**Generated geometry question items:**
:::
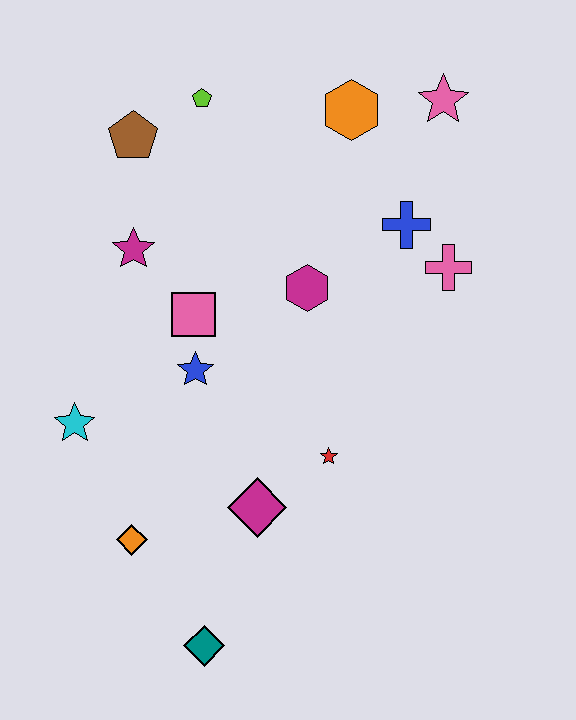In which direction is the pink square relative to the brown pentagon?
The pink square is below the brown pentagon.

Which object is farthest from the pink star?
The teal diamond is farthest from the pink star.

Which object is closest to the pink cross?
The blue cross is closest to the pink cross.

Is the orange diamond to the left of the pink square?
Yes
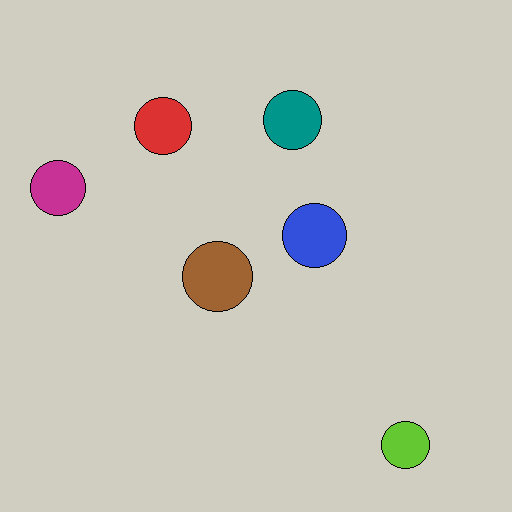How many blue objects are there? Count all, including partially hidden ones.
There is 1 blue object.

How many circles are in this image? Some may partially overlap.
There are 6 circles.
:::
Every entry must be transcribed exactly. Pictures do not belong in the copy.

**Solution to this exercise:**
In which direction is the pink square relative to the brown pentagon?
The pink square is below the brown pentagon.

Which object is farthest from the pink star?
The teal diamond is farthest from the pink star.

Which object is closest to the pink cross?
The blue cross is closest to the pink cross.

Is the orange diamond to the left of the pink square?
Yes
How many blue objects are there? Count all, including partially hidden ones.
There is 1 blue object.

How many circles are in this image? Some may partially overlap.
There are 6 circles.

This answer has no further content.